What you are asked to do -
Leave out the pictures and transcribe the rest of the records exactly.

Stored rows -
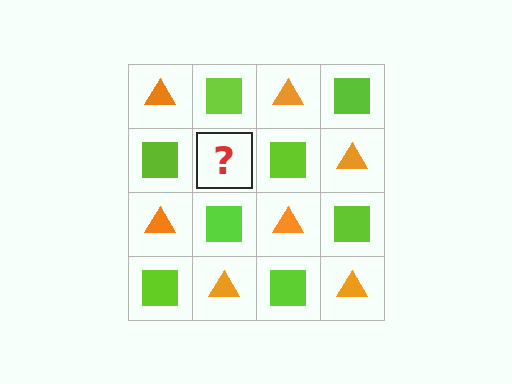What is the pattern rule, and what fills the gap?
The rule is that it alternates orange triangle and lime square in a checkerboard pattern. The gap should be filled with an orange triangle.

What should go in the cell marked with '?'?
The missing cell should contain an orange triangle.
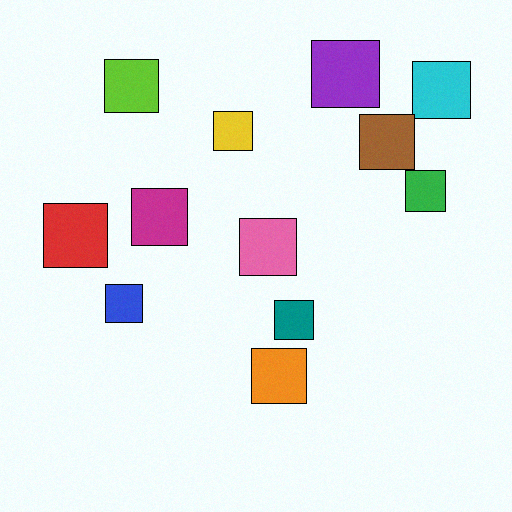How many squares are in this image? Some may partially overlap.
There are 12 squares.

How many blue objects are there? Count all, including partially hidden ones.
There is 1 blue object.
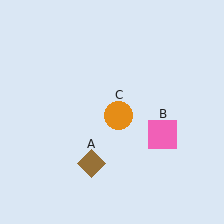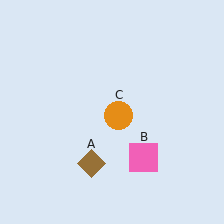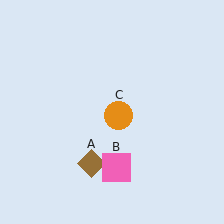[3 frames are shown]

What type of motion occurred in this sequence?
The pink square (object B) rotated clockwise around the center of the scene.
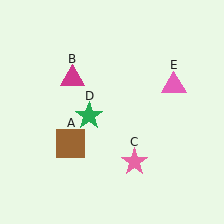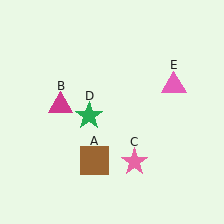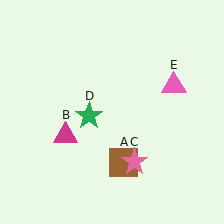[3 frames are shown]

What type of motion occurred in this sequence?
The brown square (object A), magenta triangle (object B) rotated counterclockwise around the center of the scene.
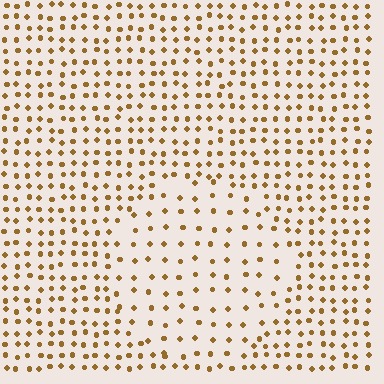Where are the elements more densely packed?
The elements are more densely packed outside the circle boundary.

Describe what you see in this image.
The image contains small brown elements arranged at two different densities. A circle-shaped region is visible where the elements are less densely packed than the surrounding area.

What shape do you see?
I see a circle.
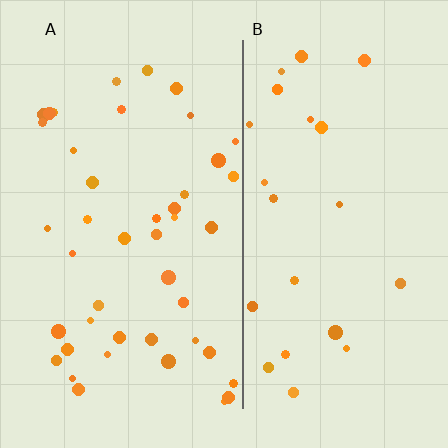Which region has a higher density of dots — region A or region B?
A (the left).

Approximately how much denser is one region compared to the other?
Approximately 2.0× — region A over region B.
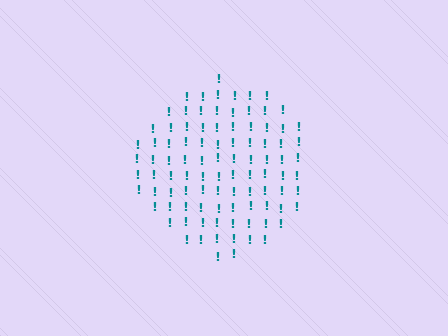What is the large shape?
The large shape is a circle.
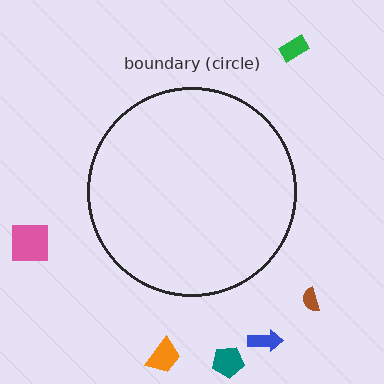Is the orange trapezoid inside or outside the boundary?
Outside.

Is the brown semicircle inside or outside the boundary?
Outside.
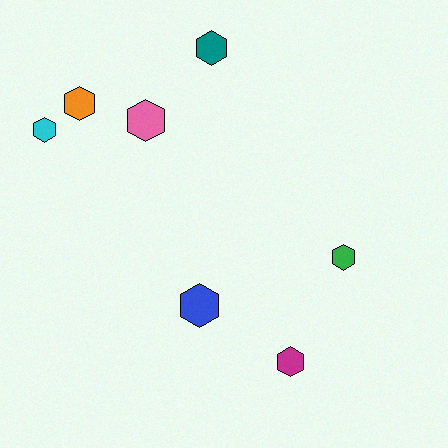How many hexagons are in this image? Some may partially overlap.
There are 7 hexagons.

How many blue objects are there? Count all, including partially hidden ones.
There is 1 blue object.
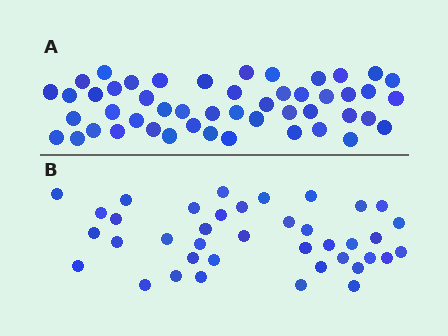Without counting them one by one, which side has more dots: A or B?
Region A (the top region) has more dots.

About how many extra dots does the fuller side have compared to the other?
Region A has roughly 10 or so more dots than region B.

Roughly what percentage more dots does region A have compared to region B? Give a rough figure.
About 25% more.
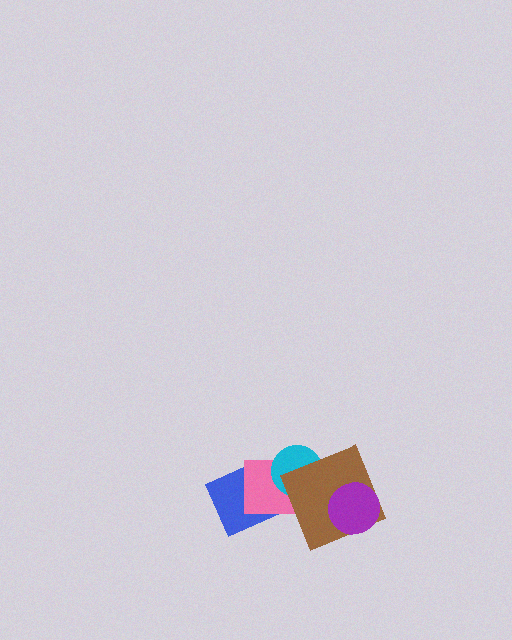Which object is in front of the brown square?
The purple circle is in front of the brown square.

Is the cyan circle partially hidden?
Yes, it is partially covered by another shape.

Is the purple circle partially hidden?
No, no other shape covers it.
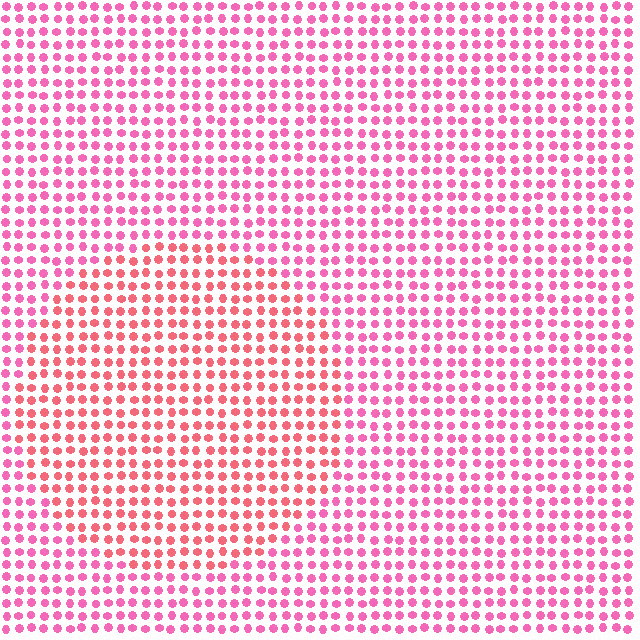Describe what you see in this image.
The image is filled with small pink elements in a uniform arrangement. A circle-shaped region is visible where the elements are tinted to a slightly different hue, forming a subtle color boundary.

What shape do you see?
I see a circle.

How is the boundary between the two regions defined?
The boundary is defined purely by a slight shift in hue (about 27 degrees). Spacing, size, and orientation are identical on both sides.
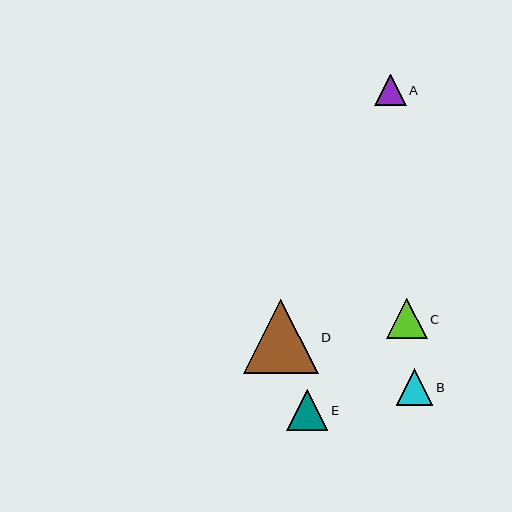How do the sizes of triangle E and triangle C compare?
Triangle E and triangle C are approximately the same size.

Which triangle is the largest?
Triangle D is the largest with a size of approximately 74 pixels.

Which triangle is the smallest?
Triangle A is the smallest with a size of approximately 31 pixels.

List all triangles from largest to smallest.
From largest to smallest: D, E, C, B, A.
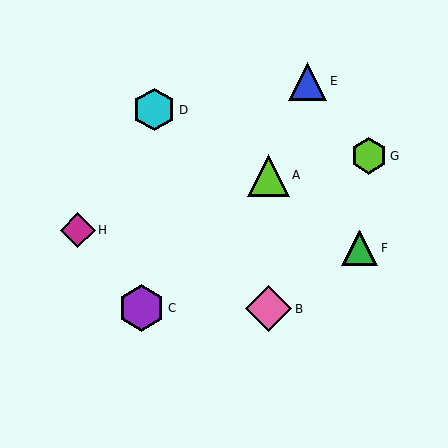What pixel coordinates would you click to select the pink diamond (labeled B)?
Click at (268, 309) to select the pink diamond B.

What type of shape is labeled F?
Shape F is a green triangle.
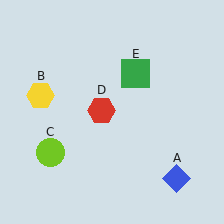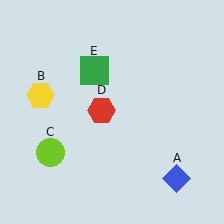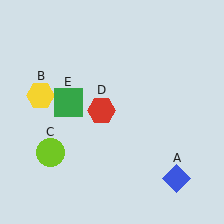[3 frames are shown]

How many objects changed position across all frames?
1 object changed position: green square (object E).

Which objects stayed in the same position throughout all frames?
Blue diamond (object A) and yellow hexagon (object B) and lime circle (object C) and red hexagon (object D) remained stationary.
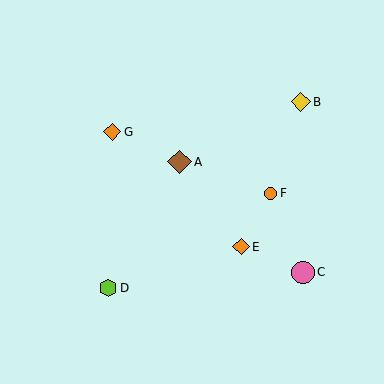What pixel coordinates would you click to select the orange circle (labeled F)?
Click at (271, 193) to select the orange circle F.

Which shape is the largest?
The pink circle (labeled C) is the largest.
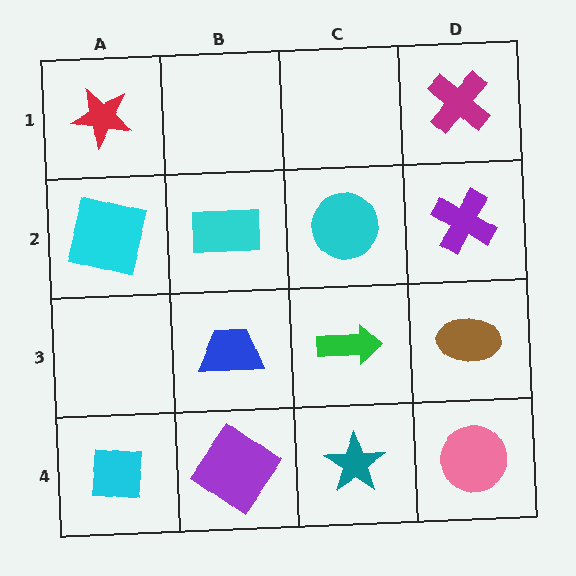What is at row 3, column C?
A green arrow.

Exercise answer -
What is the pattern rule, and what fills the gap?
The rule is that it alternates orange triangle and lime square in a checkerboard pattern. The gap should be filled with an orange triangle.

What should go in the cell marked with '?'?
The missing cell should contain an orange triangle.
How many squares are in this image? Some may partially overlap.
There are 12 squares.

How many blue objects are there? Count all, including partially hidden ones.
There is 1 blue object.
[3 frames are shown]

What type of motion occurred in this sequence?
The pink square (object B) rotated clockwise around the center of the scene.
[3 frames are shown]

What type of motion occurred in this sequence?
The brown square (object A), magenta triangle (object B) rotated counterclockwise around the center of the scene.
Where are the elements more densely packed?
The elements are more densely packed outside the circle boundary.

Describe what you see in this image.
The image contains small brown elements arranged at two different densities. A circle-shaped region is visible where the elements are less densely packed than the surrounding area.

What shape do you see?
I see a circle.
Which region has a higher density of dots — region A or region B?
A (the left).

Approximately how much denser is one region compared to the other?
Approximately 2.0× — region A over region B.
What is the large shape?
The large shape is a circle.
Is the orange trapezoid inside or outside the boundary?
Outside.

Is the brown semicircle inside or outside the boundary?
Outside.
How many hexagons are in this image? Some may partially overlap.
There are 7 hexagons.

How many blue objects are there? Count all, including partially hidden ones.
There is 1 blue object.
Without counting them one by one, which side has more dots: A or B?
Region A (the top region) has more dots.

About how many extra dots does the fuller side have compared to the other?
Region A has roughly 10 or so more dots than region B.

Roughly what percentage more dots does region A have compared to region B? Give a rough figure.
About 25% more.
Which object is in front of the brown square?
The purple circle is in front of the brown square.

Is the cyan circle partially hidden?
Yes, it is partially covered by another shape.

Is the purple circle partially hidden?
No, no other shape covers it.
Describe what you see in this image.
The image is filled with small pink elements in a uniform arrangement. A circle-shaped region is visible where the elements are tinted to a slightly different hue, forming a subtle color boundary.

What shape do you see?
I see a circle.

How is the boundary between the two regions defined?
The boundary is defined purely by a slight shift in hue (about 27 degrees). Spacing, size, and orientation are identical on both sides.
How do the sizes of triangle E and triangle C compare?
Triangle E and triangle C are approximately the same size.

Which triangle is the largest?
Triangle D is the largest with a size of approximately 74 pixels.

Which triangle is the smallest?
Triangle A is the smallest with a size of approximately 31 pixels.

List all triangles from largest to smallest.
From largest to smallest: D, E, C, B, A.
What pixel coordinates would you click to select the pink diamond (labeled B)?
Click at (268, 309) to select the pink diamond B.

What type of shape is labeled F?
Shape F is a green triangle.
[3 frames are shown]

How many objects changed position across all frames?
1 object changed position: green square (object E).

Which objects stayed in the same position throughout all frames?
Blue diamond (object A) and yellow hexagon (object B) and lime circle (object C) and red hexagon (object D) remained stationary.
What pixel coordinates would you click to select the orange circle (labeled F)?
Click at (271, 193) to select the orange circle F.

Which shape is the largest?
The pink circle (labeled C) is the largest.
What is at row 3, column C?
A green arrow.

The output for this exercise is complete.